# Data provided
_ _ _ _

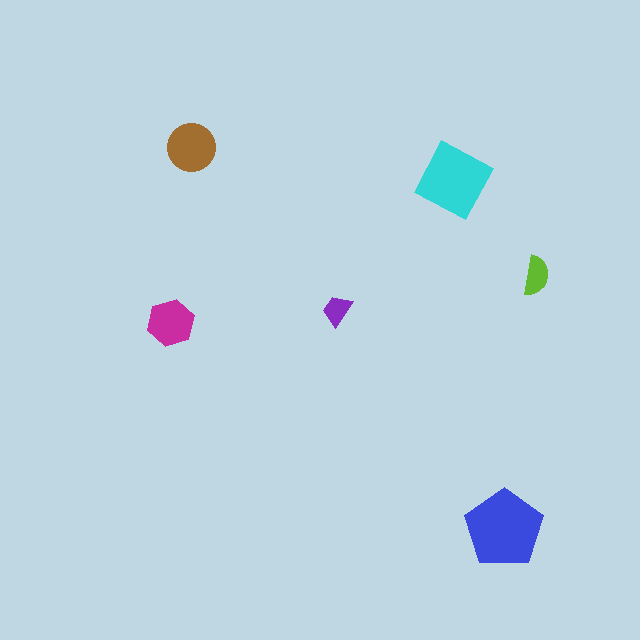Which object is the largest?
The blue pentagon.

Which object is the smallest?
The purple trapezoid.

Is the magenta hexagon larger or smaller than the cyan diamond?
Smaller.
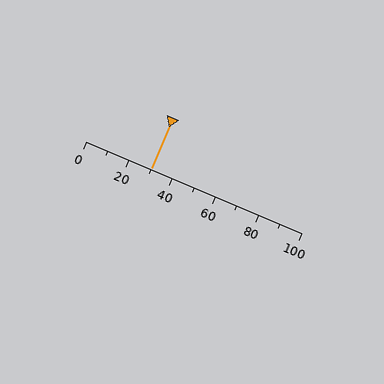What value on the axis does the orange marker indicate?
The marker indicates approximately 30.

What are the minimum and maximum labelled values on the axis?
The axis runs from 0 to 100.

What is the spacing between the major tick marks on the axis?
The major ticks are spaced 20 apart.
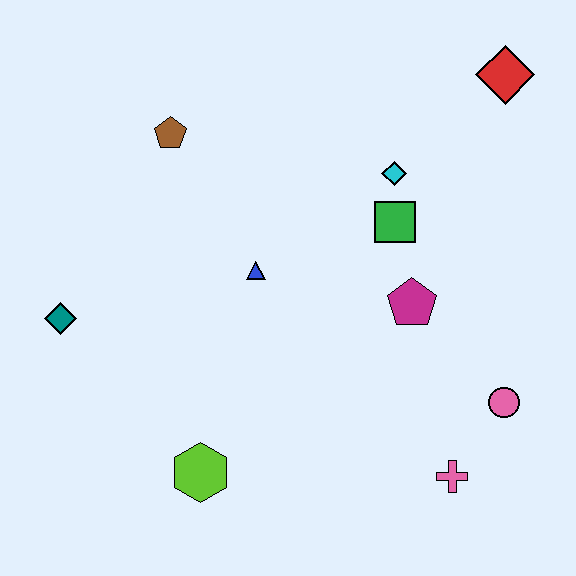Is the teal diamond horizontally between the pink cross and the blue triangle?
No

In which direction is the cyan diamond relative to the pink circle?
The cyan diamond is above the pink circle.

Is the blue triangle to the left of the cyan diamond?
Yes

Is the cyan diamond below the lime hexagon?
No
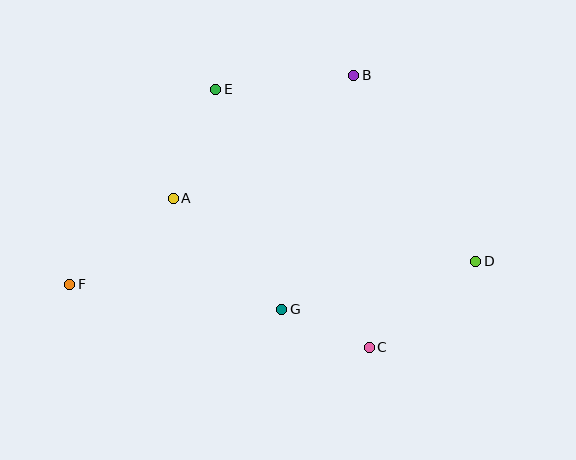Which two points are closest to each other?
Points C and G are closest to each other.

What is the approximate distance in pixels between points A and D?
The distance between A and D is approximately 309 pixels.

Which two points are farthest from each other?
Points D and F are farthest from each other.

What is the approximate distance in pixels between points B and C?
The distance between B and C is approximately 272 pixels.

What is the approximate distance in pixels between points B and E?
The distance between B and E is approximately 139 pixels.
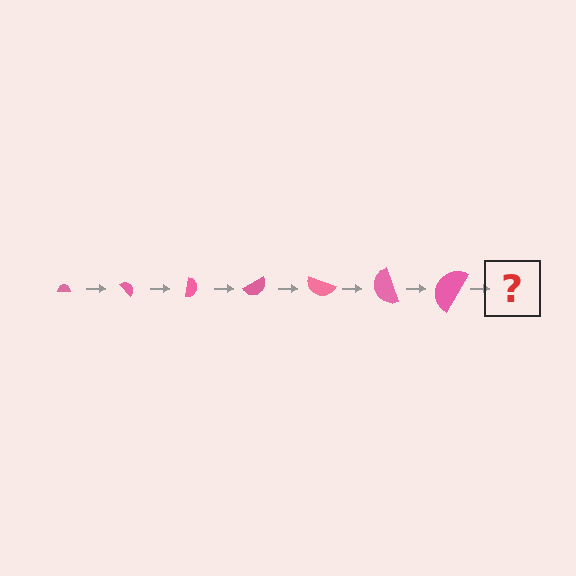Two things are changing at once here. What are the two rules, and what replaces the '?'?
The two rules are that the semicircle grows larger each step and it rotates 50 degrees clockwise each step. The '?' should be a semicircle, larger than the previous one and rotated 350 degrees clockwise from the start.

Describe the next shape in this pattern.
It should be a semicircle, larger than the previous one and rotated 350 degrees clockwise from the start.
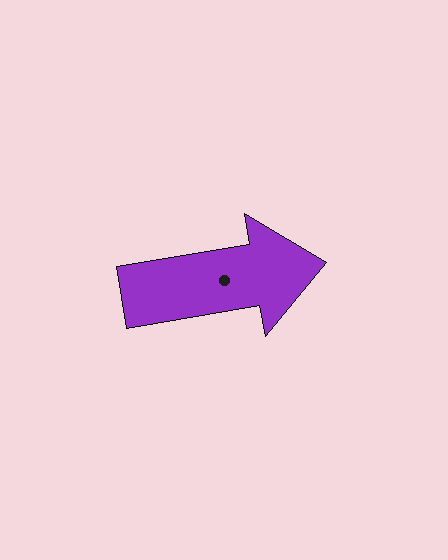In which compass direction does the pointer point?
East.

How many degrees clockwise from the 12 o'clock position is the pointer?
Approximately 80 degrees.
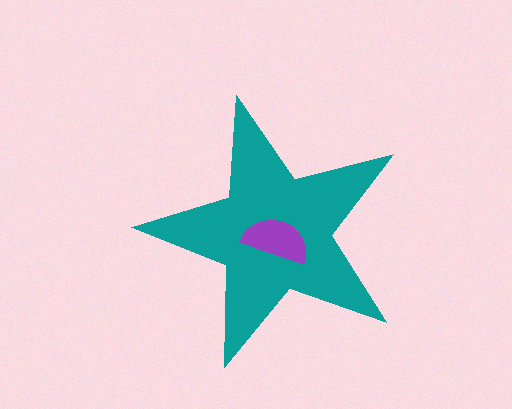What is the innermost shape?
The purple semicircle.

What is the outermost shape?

_ _ _ _

Print the records above exactly as they stand, but leave out the pictures.

Which object is the largest?
The blue pentagon.

Which object is the smallest?
The purple trapezoid.

Is the magenta hexagon larger or smaller than the cyan diamond?
Smaller.
What value on the axis does the orange marker indicate?
The marker indicates approximately 30.

What are the minimum and maximum labelled values on the axis?
The axis runs from 0 to 100.

What is the spacing between the major tick marks on the axis?
The major ticks are spaced 20 apart.
Is the teal diamond horizontally between the pink cross and the blue triangle?
No

In which direction is the cyan diamond relative to the pink circle?
The cyan diamond is above the pink circle.

Is the blue triangle to the left of the cyan diamond?
Yes

Is the cyan diamond below the lime hexagon?
No
Which two points are closest to each other?
Points C and G are closest to each other.

What is the approximate distance in pixels between points A and D?
The distance between A and D is approximately 309 pixels.

Which two points are farthest from each other?
Points D and F are farthest from each other.

What is the approximate distance in pixels between points B and C?
The distance between B and C is approximately 272 pixels.

What is the approximate distance in pixels between points B and E?
The distance between B and E is approximately 139 pixels.
Two things are changing at once here. What are the two rules, and what replaces the '?'?
The two rules are that the semicircle grows larger each step and it rotates 50 degrees clockwise each step. The '?' should be a semicircle, larger than the previous one and rotated 350 degrees clockwise from the start.

Describe the next shape in this pattern.
It should be a semicircle, larger than the previous one and rotated 350 degrees clockwise from the start.
In which compass direction does the pointer point?
East.

How many degrees clockwise from the 12 o'clock position is the pointer?
Approximately 80 degrees.
What is the innermost shape?
The purple semicircle.

What is the outermost shape?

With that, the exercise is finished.